[Items from a data source]
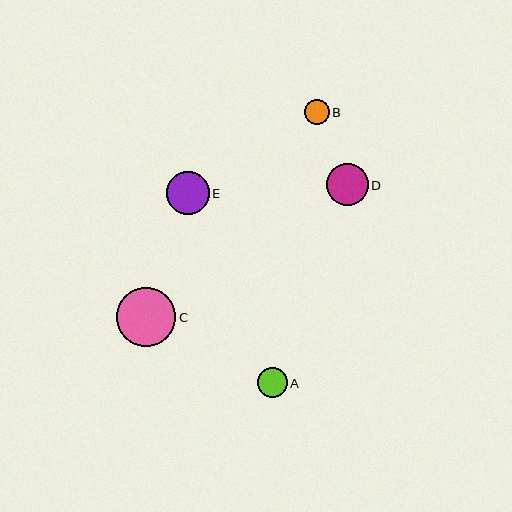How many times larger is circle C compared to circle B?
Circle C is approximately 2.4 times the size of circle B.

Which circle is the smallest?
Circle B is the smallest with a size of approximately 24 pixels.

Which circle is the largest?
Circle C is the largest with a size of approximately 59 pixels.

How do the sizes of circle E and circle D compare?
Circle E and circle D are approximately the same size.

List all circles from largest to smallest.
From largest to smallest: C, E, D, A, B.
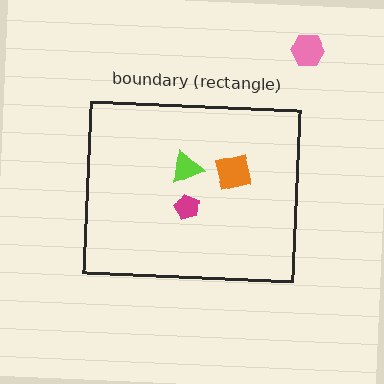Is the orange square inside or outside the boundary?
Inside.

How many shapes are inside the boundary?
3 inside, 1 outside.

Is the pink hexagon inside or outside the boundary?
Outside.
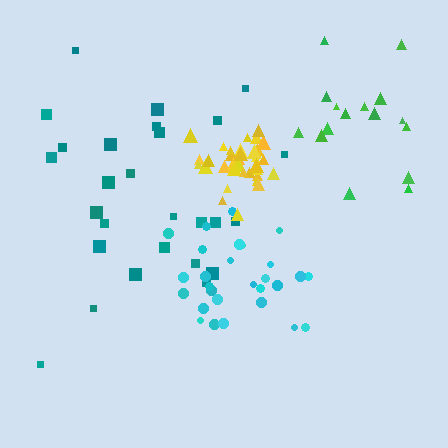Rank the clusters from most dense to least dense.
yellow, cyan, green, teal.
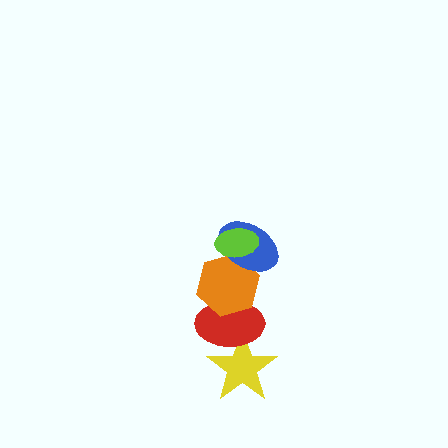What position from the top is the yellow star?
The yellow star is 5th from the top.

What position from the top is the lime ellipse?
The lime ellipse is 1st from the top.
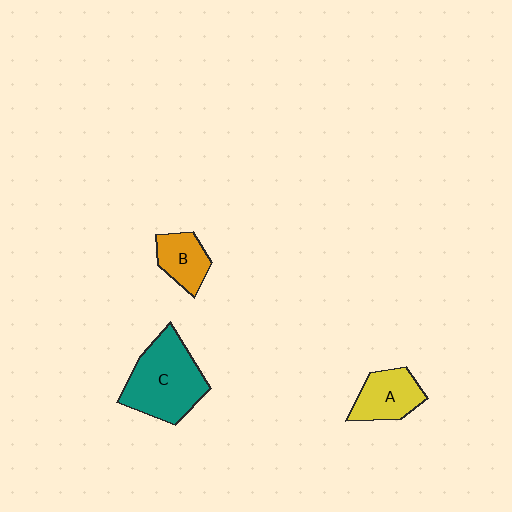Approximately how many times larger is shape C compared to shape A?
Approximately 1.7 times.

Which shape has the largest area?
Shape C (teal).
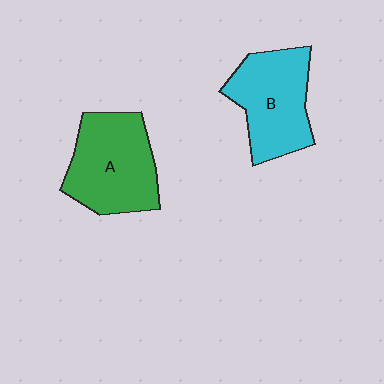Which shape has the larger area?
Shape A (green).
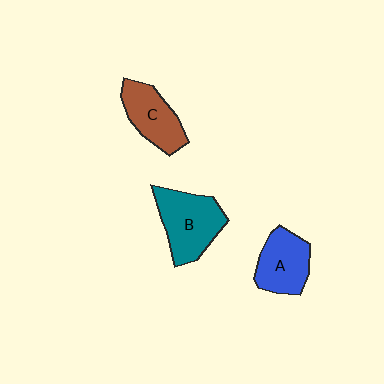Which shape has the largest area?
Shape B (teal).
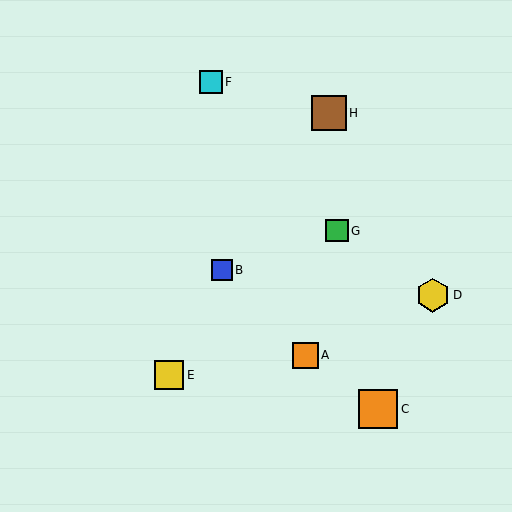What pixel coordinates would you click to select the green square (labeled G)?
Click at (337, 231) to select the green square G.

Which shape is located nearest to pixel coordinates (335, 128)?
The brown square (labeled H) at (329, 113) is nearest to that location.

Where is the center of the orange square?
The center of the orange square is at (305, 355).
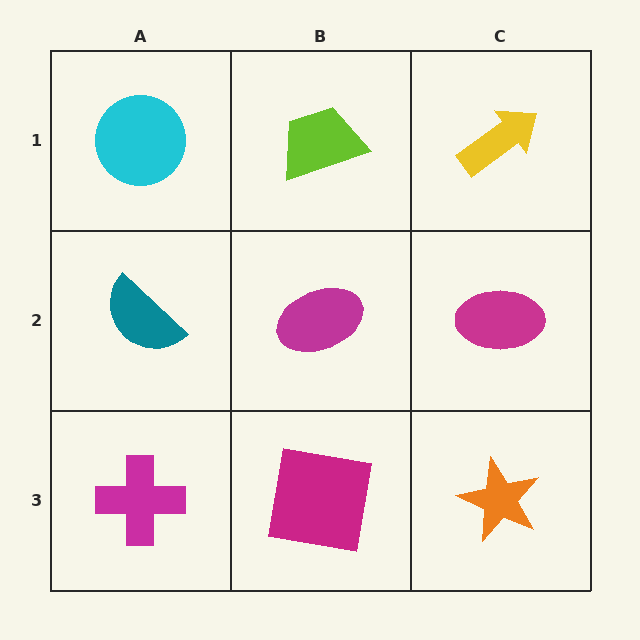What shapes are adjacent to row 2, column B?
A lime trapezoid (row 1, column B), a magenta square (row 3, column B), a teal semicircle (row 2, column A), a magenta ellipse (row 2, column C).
==
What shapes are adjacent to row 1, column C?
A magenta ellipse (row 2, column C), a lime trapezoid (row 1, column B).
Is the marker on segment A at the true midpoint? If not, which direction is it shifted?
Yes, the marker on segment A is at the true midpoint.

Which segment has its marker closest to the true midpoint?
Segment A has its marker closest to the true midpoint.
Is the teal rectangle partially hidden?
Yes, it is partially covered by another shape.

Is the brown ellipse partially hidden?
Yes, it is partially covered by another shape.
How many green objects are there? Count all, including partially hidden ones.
...
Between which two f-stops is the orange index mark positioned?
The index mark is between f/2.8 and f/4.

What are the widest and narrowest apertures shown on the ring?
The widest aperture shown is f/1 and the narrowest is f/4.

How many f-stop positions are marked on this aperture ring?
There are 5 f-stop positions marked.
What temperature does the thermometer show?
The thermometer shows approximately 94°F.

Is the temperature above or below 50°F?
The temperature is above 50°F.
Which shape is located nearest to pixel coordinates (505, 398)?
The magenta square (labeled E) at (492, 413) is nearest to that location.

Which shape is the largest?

*Task objective*:
From the records above, give again exactly the lines running from the line with "What shapes are adjacent to row 1, column C?" to the line with "How many green", inclusive.

*Written reply*:
What shapes are adjacent to row 1, column C?
A magenta ellipse (row 2, column C), a lime trapezoid (row 1, column B).
Is the marker on segment A at the true midpoint? If not, which direction is it shifted?
Yes, the marker on segment A is at the true midpoint.

Which segment has its marker closest to the true midpoint?
Segment A has its marker closest to the true midpoint.
Is the teal rectangle partially hidden?
Yes, it is partially covered by another shape.

Is the brown ellipse partially hidden?
Yes, it is partially covered by another shape.
How many green objects are there? Count all, including partially hidden ones.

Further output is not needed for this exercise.